Instructions for the task
From the listing below, output the lines between the one with "Which object is closest to the blue square?" and the one with "Which two points are closest to each other?", including those two, and nothing else. Pictures are not copied.

——

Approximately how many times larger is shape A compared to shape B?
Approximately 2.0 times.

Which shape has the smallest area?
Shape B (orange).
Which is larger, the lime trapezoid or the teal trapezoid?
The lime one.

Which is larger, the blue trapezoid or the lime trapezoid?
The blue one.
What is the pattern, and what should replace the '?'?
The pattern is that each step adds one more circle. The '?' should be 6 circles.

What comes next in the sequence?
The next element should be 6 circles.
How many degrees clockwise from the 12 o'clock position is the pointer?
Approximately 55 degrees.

——

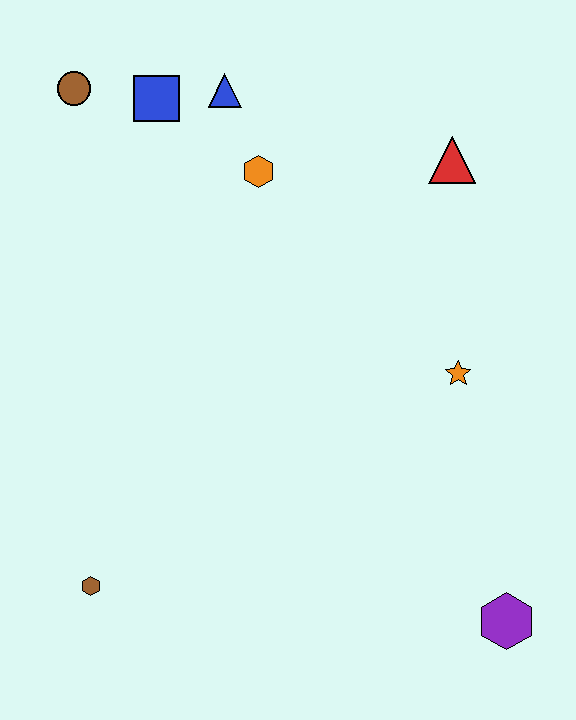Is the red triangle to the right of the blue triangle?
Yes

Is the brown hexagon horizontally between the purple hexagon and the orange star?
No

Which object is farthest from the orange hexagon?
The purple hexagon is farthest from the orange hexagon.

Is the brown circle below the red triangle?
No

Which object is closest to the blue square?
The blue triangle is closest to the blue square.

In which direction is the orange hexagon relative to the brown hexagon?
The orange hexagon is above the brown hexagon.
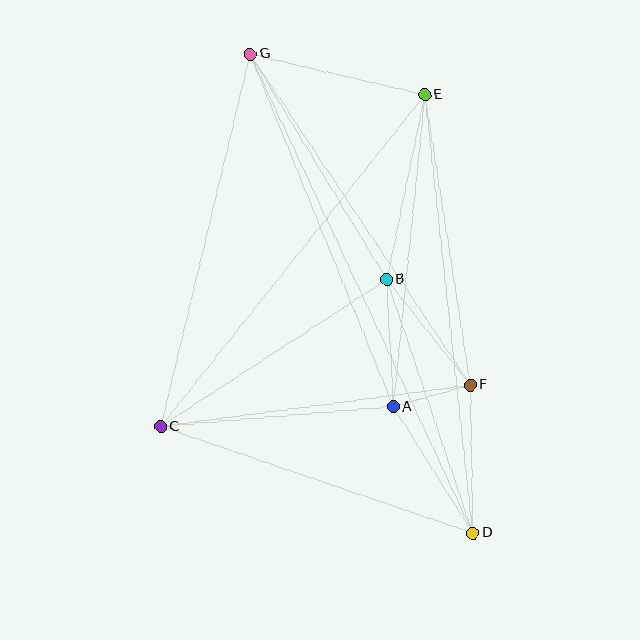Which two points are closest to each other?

——

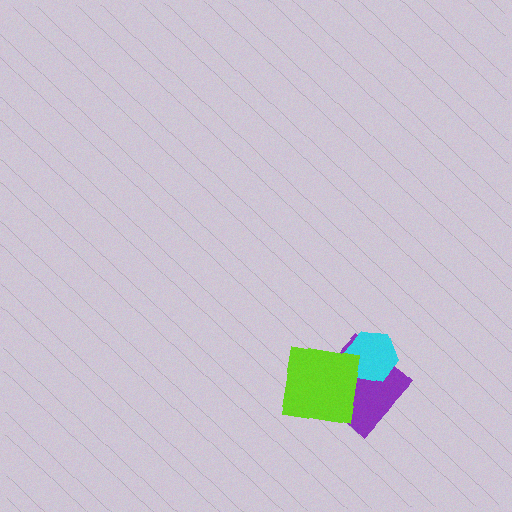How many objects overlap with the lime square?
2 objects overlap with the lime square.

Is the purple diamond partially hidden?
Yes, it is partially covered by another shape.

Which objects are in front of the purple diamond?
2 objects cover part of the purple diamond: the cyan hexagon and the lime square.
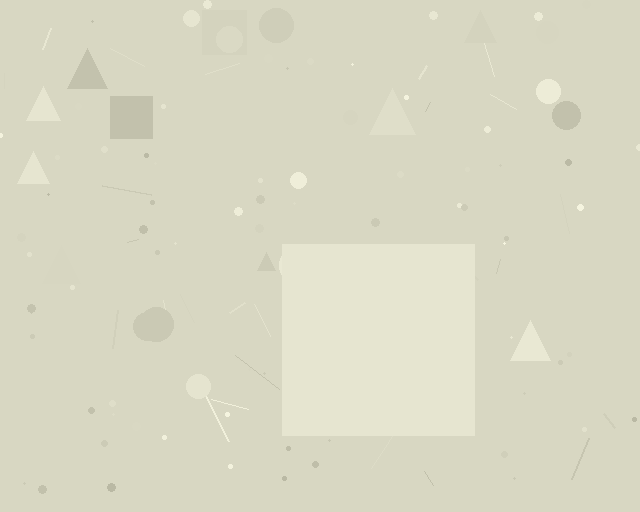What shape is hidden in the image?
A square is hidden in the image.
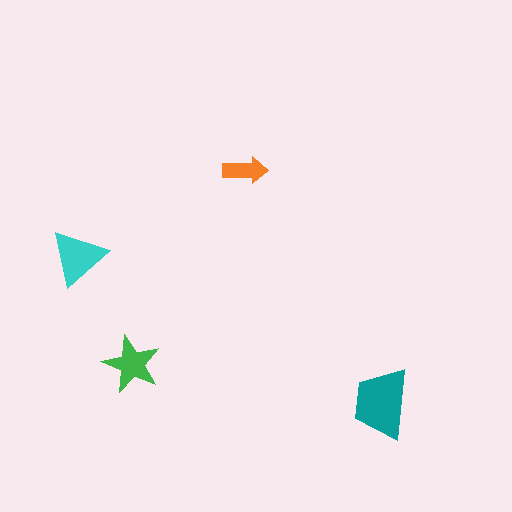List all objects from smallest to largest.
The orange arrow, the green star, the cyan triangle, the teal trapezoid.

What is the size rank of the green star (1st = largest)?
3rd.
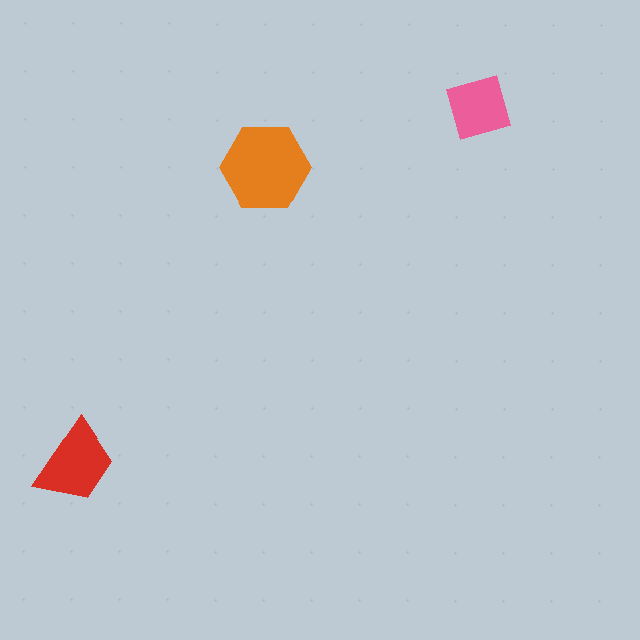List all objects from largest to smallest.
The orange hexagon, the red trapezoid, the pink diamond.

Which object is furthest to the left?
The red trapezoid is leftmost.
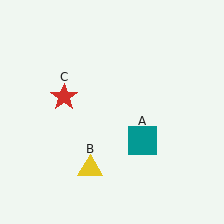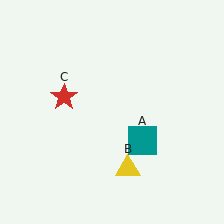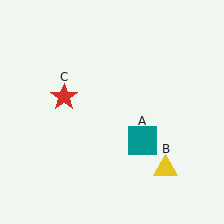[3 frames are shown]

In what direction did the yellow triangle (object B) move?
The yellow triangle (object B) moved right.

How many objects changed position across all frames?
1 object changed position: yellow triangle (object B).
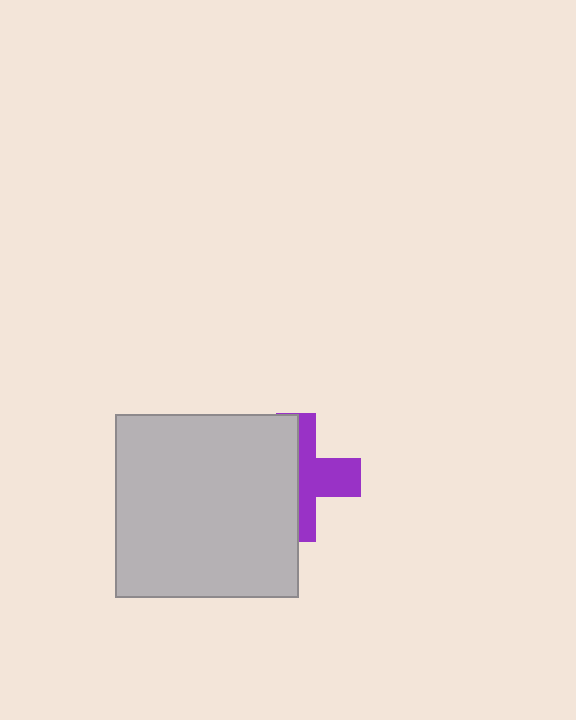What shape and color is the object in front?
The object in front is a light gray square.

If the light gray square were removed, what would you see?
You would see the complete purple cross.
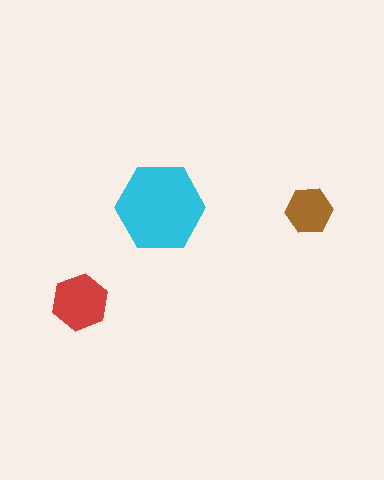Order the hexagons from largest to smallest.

——

Task result
Which object is closest to the blue square?
The blue triangle is closest to the blue square.

In which direction is the orange hexagon relative to the brown hexagon?
The orange hexagon is above the brown hexagon.
Which two points are closest to each other?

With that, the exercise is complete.